#### RECORDS PROVIDED
_ _ _ _

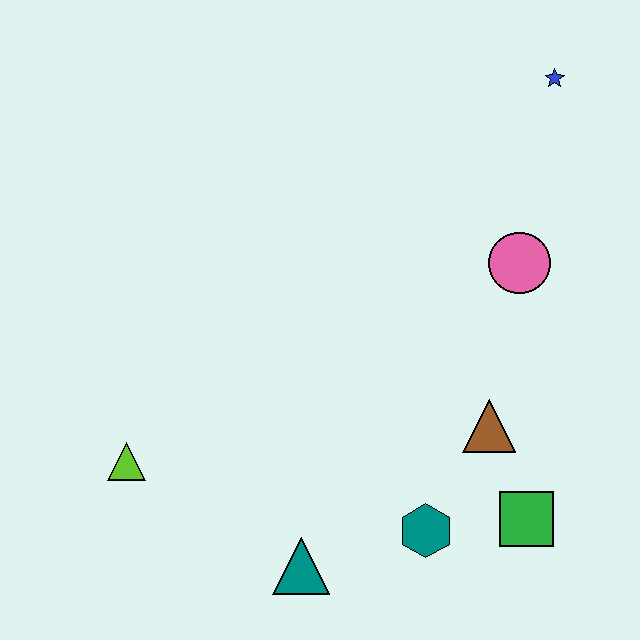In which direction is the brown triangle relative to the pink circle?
The brown triangle is below the pink circle.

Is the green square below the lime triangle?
Yes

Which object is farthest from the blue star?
The lime triangle is farthest from the blue star.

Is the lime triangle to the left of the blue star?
Yes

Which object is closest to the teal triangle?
The teal hexagon is closest to the teal triangle.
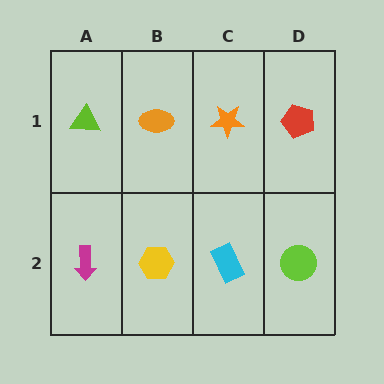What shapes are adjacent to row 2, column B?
An orange ellipse (row 1, column B), a magenta arrow (row 2, column A), a cyan rectangle (row 2, column C).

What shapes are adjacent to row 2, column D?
A red pentagon (row 1, column D), a cyan rectangle (row 2, column C).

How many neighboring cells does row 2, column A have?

_ _ _ _

Your copy should match every entry above exactly and contain no pictures.

In which direction is the brown triangle relative to the pink circle?
The brown triangle is below the pink circle.

Is the green square below the lime triangle?
Yes

Which object is farthest from the blue star?
The lime triangle is farthest from the blue star.

Is the lime triangle to the left of the blue star?
Yes

Which object is closest to the teal triangle?
The teal hexagon is closest to the teal triangle.
What shapes are adjacent to row 2, column B?
An orange ellipse (row 1, column B), a magenta arrow (row 2, column A), a cyan rectangle (row 2, column C).

What shapes are adjacent to row 2, column D?
A red pentagon (row 1, column D), a cyan rectangle (row 2, column C).

How many neighboring cells does row 2, column A have?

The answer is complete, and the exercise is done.